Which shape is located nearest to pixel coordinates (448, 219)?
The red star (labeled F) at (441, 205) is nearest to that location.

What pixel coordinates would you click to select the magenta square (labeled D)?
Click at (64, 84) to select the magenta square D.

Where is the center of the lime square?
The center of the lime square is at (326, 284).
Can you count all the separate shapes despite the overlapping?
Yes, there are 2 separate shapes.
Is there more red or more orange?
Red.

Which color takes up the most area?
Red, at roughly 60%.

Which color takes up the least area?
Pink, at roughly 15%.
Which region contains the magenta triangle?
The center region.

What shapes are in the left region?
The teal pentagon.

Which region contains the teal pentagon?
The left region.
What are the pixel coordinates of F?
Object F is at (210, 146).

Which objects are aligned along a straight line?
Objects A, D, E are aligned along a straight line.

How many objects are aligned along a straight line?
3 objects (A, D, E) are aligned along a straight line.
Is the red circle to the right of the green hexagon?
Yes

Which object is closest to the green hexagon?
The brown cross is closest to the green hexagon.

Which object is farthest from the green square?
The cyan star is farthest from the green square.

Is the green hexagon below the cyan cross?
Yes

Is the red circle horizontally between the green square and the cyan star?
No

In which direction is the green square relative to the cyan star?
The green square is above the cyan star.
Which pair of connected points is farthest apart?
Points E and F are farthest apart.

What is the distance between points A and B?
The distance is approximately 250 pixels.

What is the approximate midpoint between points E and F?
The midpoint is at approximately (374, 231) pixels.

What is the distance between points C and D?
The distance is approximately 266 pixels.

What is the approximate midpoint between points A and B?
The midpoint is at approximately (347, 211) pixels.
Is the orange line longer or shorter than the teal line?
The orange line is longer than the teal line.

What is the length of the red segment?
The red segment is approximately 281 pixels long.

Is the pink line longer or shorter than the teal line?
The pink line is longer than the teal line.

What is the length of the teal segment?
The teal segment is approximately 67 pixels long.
******
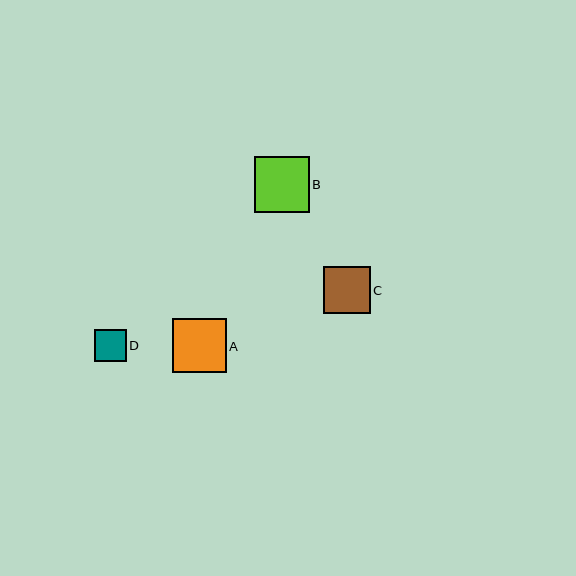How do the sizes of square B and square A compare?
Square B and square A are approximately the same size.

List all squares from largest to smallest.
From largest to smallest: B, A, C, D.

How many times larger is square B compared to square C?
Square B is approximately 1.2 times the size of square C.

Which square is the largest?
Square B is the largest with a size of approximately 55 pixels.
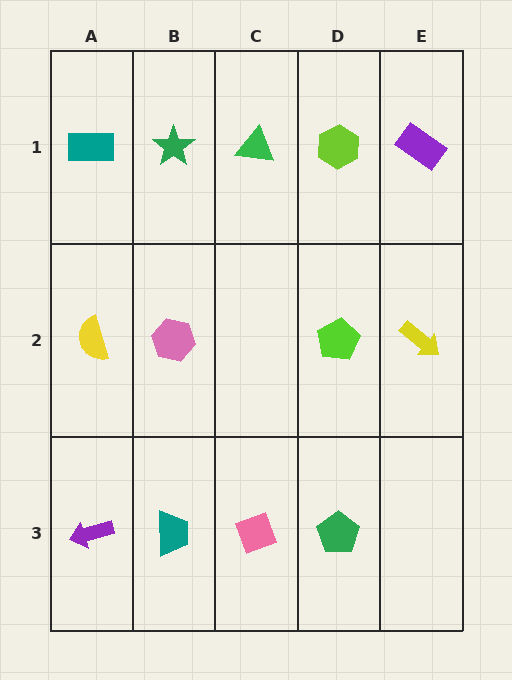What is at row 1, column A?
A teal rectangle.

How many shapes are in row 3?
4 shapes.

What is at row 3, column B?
******
From the entries above, give again exactly the lines running from the line with "How many shapes are in row 3?" to the line with "What is at row 3, column B?"; include both of those lines.

- [RESULT OF THE EXERCISE]:
How many shapes are in row 3?
4 shapes.

What is at row 3, column B?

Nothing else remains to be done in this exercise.